____ Given data

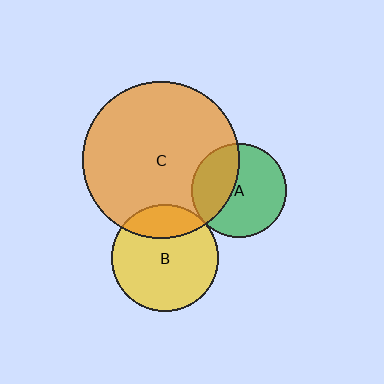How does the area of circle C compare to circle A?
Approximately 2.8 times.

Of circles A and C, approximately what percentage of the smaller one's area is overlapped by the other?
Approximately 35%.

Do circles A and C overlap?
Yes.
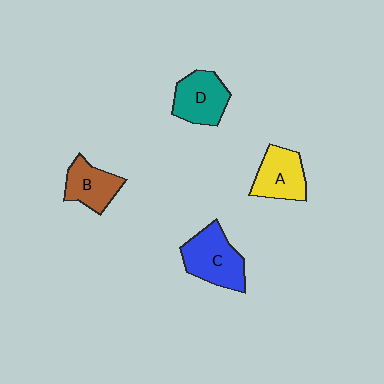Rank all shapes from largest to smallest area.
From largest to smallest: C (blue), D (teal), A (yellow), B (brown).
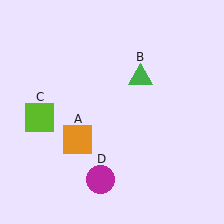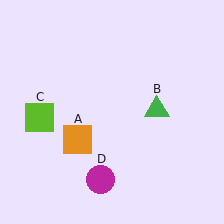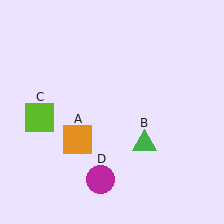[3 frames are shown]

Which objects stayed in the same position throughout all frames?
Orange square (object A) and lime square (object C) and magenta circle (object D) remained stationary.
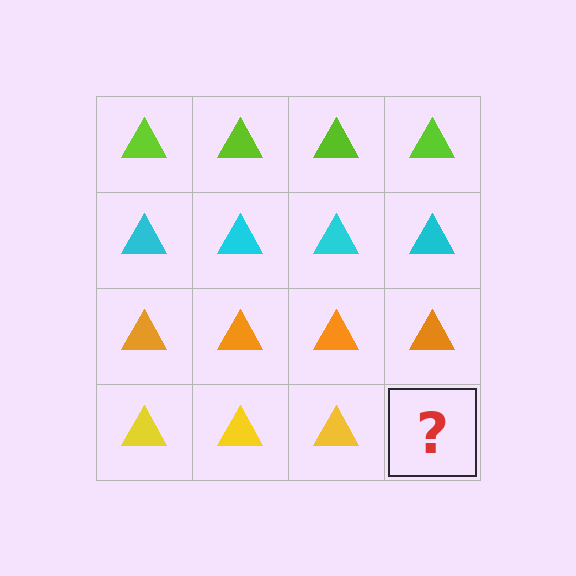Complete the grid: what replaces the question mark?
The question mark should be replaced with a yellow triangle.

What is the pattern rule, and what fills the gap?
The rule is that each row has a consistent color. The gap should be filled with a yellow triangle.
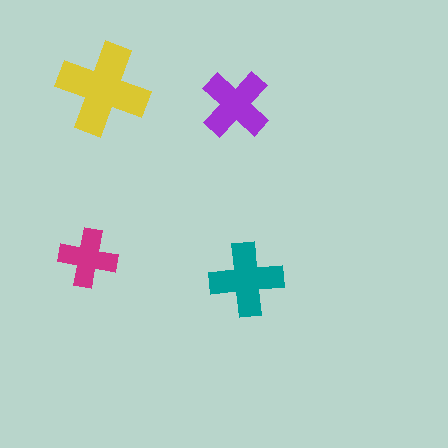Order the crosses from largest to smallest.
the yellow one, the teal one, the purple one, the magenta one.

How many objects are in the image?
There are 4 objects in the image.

________
____ Given data

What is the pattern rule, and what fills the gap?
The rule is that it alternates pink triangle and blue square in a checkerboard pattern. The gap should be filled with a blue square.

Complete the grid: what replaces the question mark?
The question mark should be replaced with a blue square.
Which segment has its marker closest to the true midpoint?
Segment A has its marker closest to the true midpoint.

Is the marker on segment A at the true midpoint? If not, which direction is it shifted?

________

> [Directive]: Transcribe exactly, and only, the lines beginning at the line containing "Which segment has" and ending at the line containing "Is the marker", both inclusive.

> [Exercise solution]:
Which segment has its marker closest to the true midpoint?
Segment A has its marker closest to the true midpoint.

Is the marker on segment A at the true midpoint? If not, which direction is it shifted?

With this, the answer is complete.